Prompt:
Output, with no changes, the span of lines that opens with the line containing "Is the yellow circle" and closes with the last line.
**** Entries ****
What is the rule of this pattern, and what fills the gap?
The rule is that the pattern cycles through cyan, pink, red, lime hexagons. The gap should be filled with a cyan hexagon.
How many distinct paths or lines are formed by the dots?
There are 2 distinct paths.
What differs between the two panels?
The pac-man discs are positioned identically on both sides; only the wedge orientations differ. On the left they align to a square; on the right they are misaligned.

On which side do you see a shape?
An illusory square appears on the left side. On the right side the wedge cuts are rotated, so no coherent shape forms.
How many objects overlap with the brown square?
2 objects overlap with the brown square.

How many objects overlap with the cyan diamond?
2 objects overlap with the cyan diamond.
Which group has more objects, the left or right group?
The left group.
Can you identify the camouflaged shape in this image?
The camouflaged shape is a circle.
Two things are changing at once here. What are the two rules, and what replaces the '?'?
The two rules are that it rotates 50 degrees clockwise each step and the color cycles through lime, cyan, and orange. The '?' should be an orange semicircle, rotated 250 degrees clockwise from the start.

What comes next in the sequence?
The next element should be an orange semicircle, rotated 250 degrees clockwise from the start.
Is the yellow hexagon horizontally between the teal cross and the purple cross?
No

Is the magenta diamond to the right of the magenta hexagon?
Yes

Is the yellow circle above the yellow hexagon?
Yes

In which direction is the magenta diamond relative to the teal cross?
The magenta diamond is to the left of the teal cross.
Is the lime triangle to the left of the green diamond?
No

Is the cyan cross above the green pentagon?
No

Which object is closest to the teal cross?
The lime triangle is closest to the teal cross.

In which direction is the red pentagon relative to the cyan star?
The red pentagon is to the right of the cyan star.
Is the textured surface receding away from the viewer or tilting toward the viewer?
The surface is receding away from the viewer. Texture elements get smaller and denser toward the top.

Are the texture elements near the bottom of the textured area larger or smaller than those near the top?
****
Solved problem:
Is the yellow circle above the yellow hexagon?
Yes

In which direction is the magenta diamond relative to the teal cross?
The magenta diamond is to the left of the teal cross.
Is the lime triangle to the left of the green diamond?
No

Is the cyan cross above the green pentagon?
No

Which object is closest to the teal cross?
The lime triangle is closest to the teal cross.

In which direction is the red pentagon relative to the cyan star?
The red pentagon is to the right of the cyan star.
Is the textured surface receding away from the viewer or tilting toward the viewer?
The surface is receding away from the viewer. Texture elements get smaller and denser toward the top.

Are the texture elements near the bottom of the textured area larger or smaller than those near the top?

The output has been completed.